• _Written task_:
Only the lines from the line containing "What is the large shape?" to the line containing "What shape emerges", with both of those lines, are to be repeated exactly. Leave the images out.

• _Rows_:

--- BEGIN ---

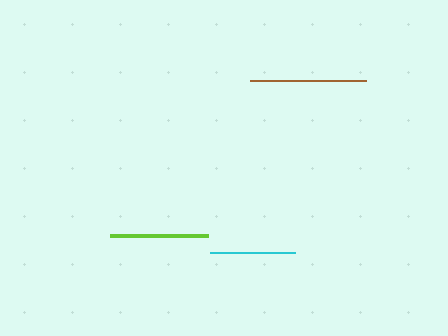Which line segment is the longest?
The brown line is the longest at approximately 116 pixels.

--- END ---
--- BEGIN ---

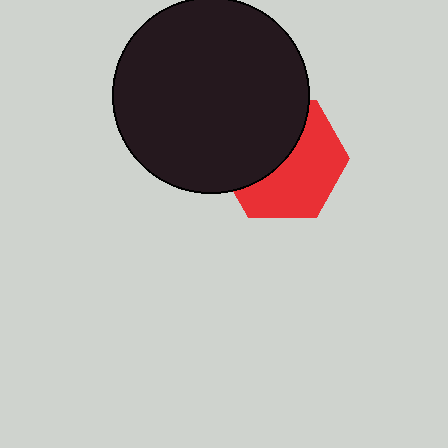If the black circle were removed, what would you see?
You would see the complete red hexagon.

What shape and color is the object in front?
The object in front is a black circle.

--- END ---
--- BEGIN ---

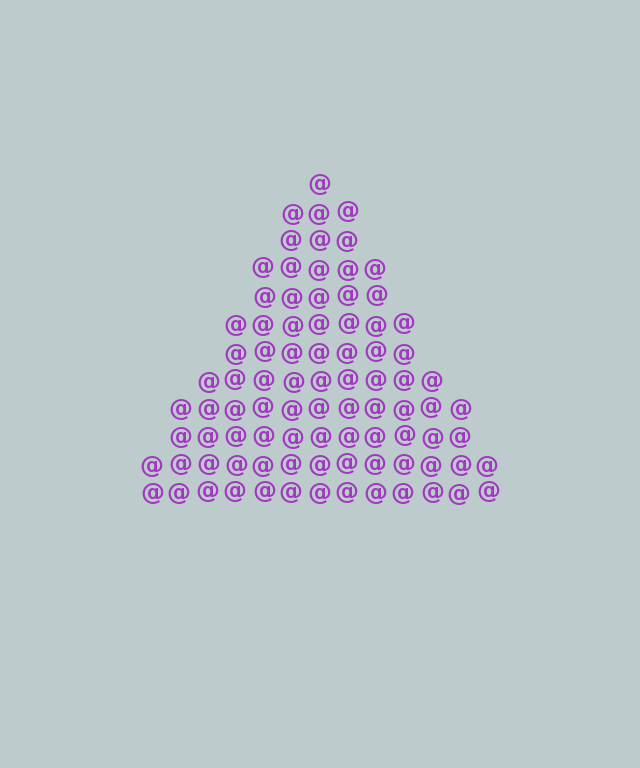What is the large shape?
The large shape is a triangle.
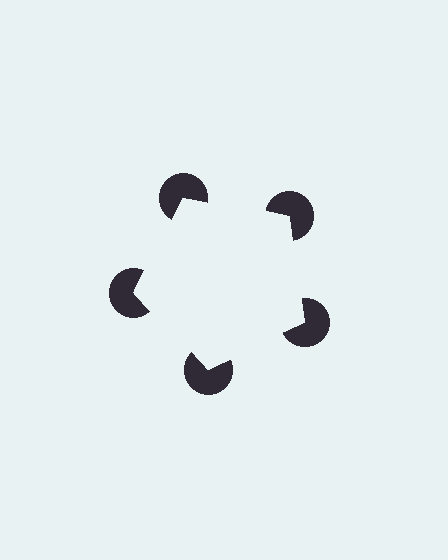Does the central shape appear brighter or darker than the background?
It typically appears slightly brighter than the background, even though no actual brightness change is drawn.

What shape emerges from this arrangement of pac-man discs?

--- END ---

• _Final answer_:
What is the large shape?
The large shape is a triangle.
Does the central shape appear brighter or darker than the background?
It typically appears slightly brighter than the background, even though no actual brightness change is drawn.

What shape emerges from this arrangement of pac-man discs?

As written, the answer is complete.